**What you should do**
The lines to retype are the one with "How many neighboring cells does row 3, column" and all that follow it to the end of the entries below; copy them exactly and nothing else.

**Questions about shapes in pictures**
Content starts

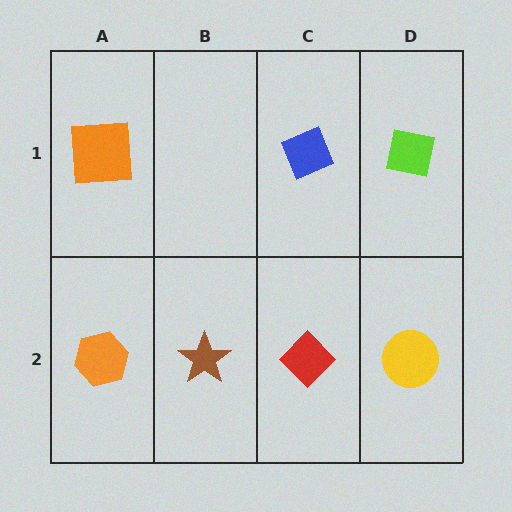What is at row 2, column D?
A yellow circle.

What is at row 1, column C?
A blue diamond.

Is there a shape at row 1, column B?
No, that cell is empty.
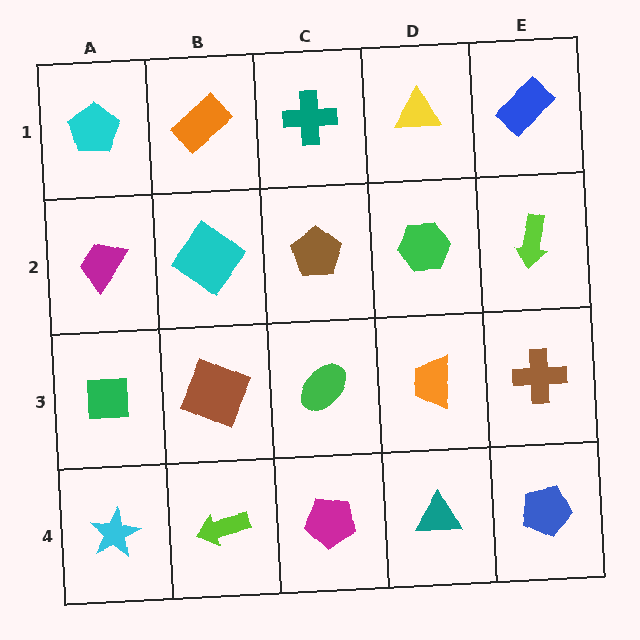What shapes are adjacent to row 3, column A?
A magenta trapezoid (row 2, column A), a cyan star (row 4, column A), a brown square (row 3, column B).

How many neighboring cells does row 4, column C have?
3.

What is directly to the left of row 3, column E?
An orange trapezoid.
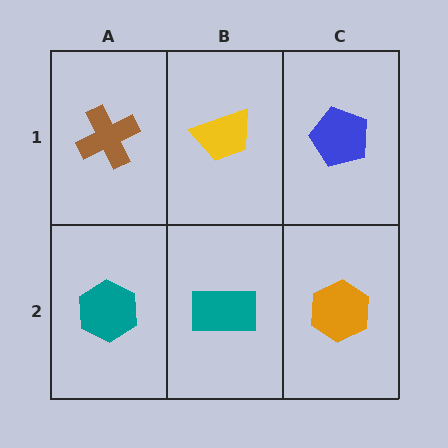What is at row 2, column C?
An orange hexagon.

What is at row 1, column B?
A yellow trapezoid.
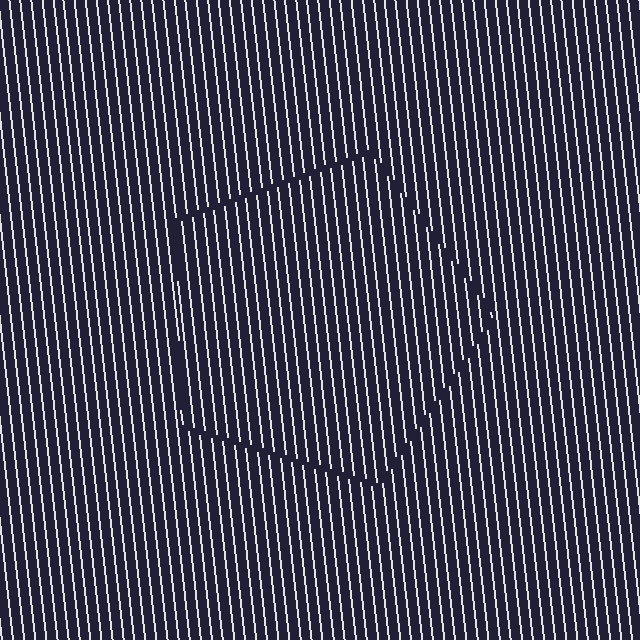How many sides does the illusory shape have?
5 sides — the line-ends trace a pentagon.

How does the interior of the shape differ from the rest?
The interior of the shape contains the same grating, shifted by half a period — the contour is defined by the phase discontinuity where line-ends from the inner and outer gratings abut.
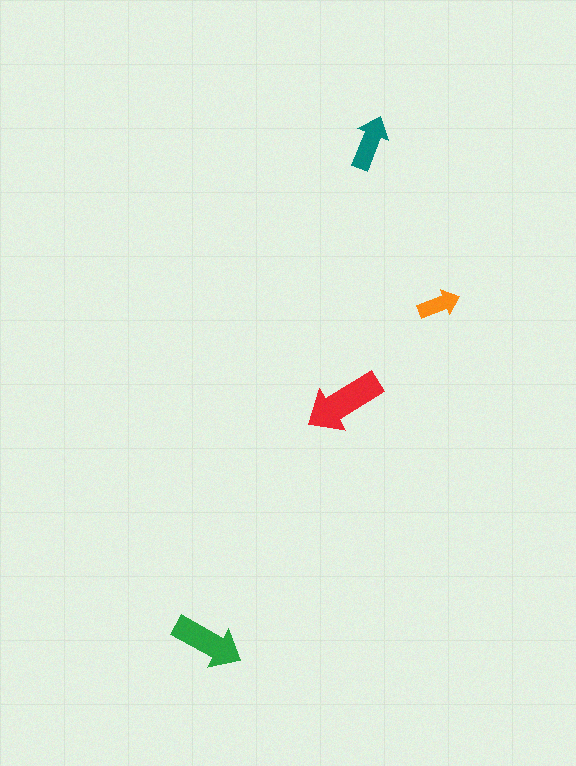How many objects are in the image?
There are 4 objects in the image.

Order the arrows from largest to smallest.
the red one, the green one, the teal one, the orange one.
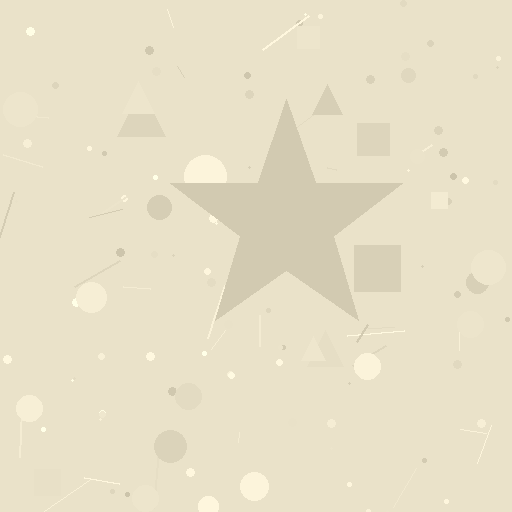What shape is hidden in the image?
A star is hidden in the image.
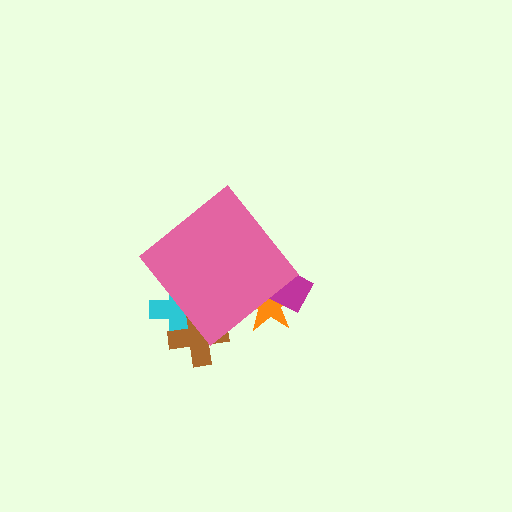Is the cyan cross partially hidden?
Yes, the cyan cross is partially hidden behind the pink diamond.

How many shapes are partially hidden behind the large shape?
4 shapes are partially hidden.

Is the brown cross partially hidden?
Yes, the brown cross is partially hidden behind the pink diamond.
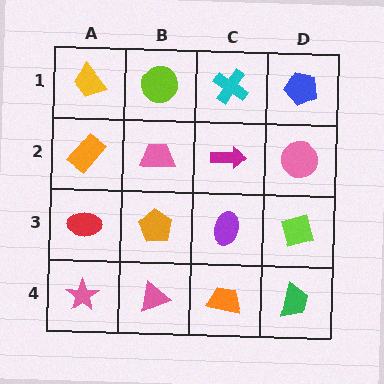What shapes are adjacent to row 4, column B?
An orange pentagon (row 3, column B), a pink star (row 4, column A), an orange trapezoid (row 4, column C).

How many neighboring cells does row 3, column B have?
4.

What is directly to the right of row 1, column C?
A blue pentagon.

Content ends

**Exercise solution**
How many neighboring cells does row 3, column B have?
4.

What is directly to the right of row 1, column C?
A blue pentagon.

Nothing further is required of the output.